Take the records below and extract, word for word, the lines from the one containing "What is at row 4, column C?" through the final line, inclusive. Omit pictures.

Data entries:
_____

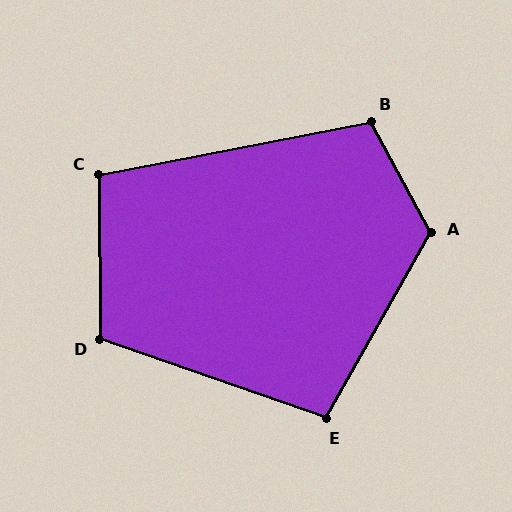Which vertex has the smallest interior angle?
E, at approximately 100 degrees.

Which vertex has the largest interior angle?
A, at approximately 122 degrees.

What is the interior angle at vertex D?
Approximately 110 degrees (obtuse).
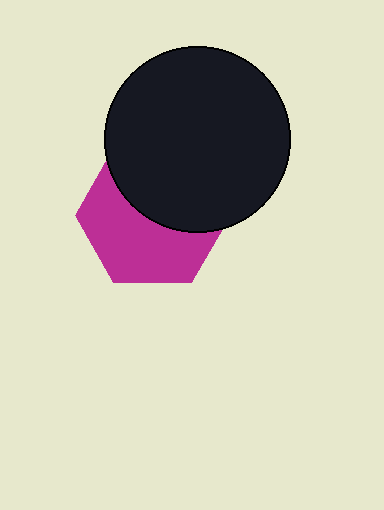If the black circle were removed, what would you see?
You would see the complete magenta hexagon.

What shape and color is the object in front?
The object in front is a black circle.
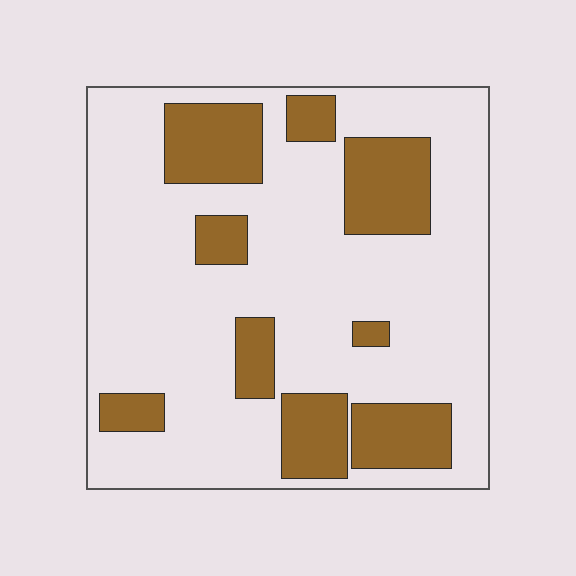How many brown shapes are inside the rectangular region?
9.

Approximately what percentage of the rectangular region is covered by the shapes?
Approximately 25%.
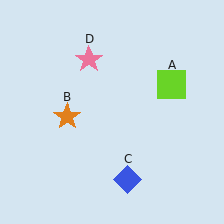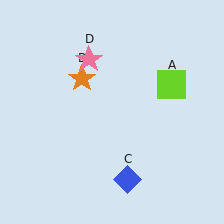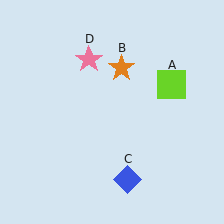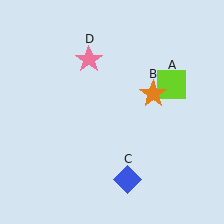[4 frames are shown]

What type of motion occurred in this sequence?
The orange star (object B) rotated clockwise around the center of the scene.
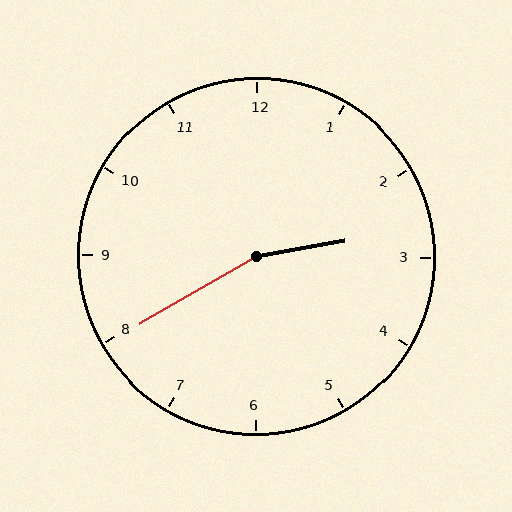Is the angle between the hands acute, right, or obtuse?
It is obtuse.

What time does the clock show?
2:40.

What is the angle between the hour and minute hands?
Approximately 160 degrees.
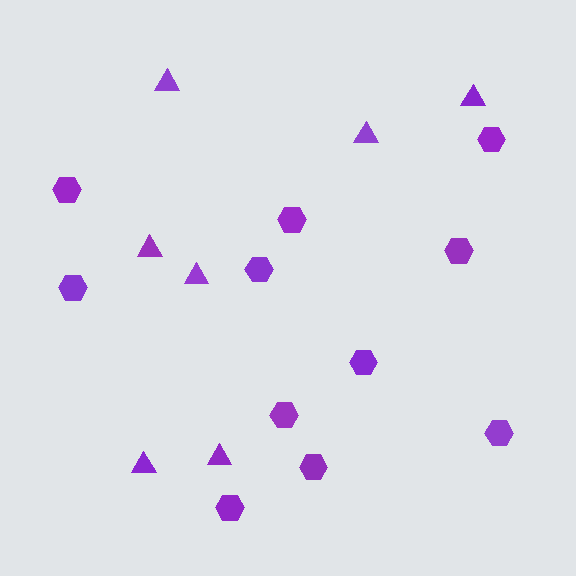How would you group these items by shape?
There are 2 groups: one group of hexagons (11) and one group of triangles (7).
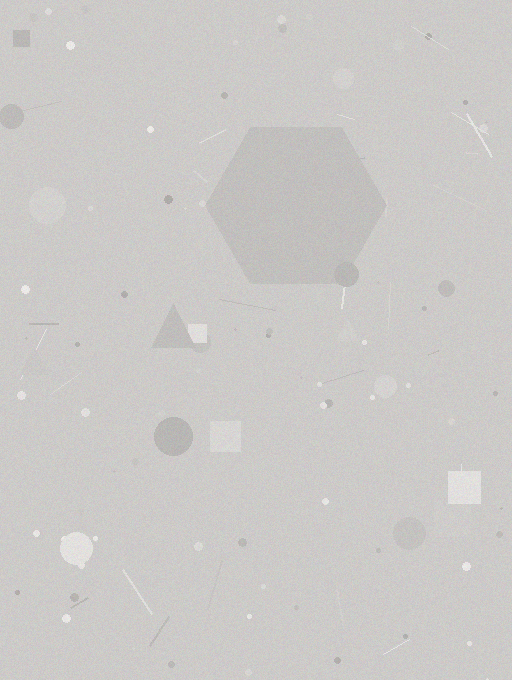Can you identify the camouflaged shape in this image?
The camouflaged shape is a hexagon.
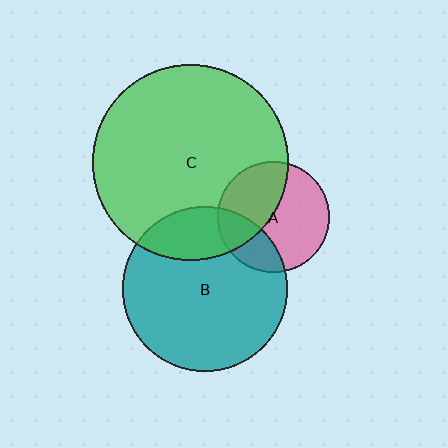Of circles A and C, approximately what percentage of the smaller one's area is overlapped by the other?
Approximately 45%.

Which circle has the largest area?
Circle C (green).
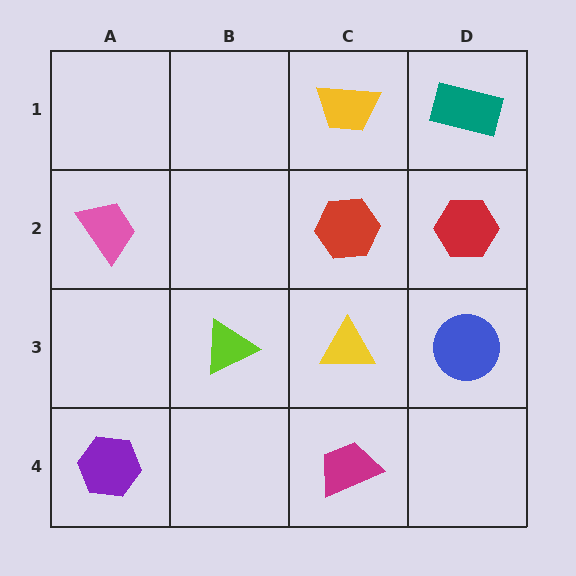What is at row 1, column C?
A yellow trapezoid.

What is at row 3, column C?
A yellow triangle.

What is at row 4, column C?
A magenta trapezoid.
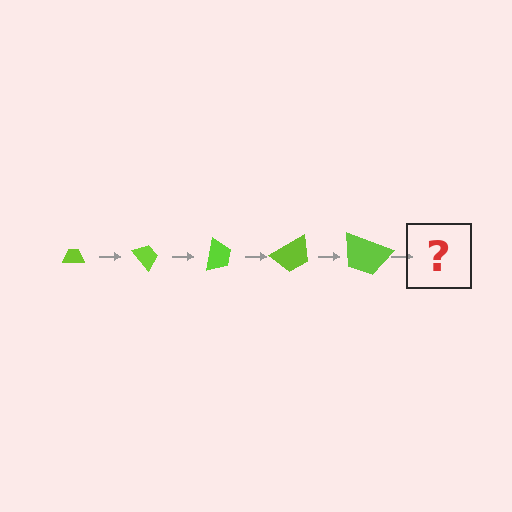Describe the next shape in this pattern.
It should be a trapezoid, larger than the previous one and rotated 250 degrees clockwise from the start.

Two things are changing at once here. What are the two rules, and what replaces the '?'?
The two rules are that the trapezoid grows larger each step and it rotates 50 degrees clockwise each step. The '?' should be a trapezoid, larger than the previous one and rotated 250 degrees clockwise from the start.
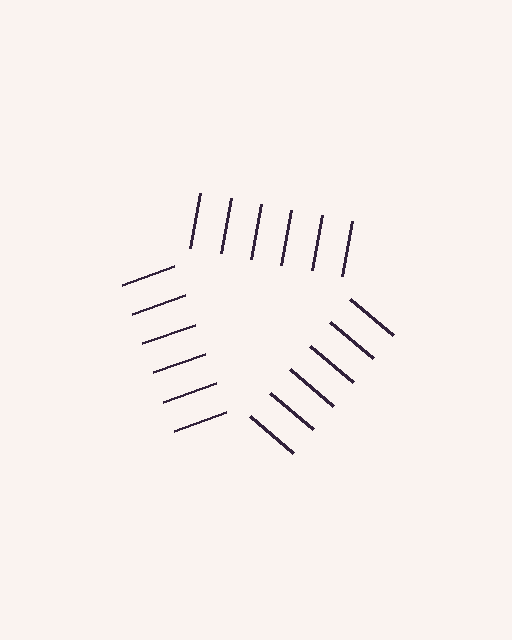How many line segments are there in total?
18 — 6 along each of the 3 edges.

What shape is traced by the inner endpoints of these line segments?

_____

• **ANSWER TO THIS PROBLEM**
What is at row 4, column C?
A magenta trapezoid.
Describe the next shape in this pattern.
It should be a trapezoid, larger than the previous one and rotated 250 degrees clockwise from the start.

Two things are changing at once here. What are the two rules, and what replaces the '?'?
The two rules are that the trapezoid grows larger each step and it rotates 50 degrees clockwise each step. The '?' should be a trapezoid, larger than the previous one and rotated 250 degrees clockwise from the start.
How many line segments are there in total?
18 — 6 along each of the 3 edges.

What shape is traced by the inner endpoints of these line segments?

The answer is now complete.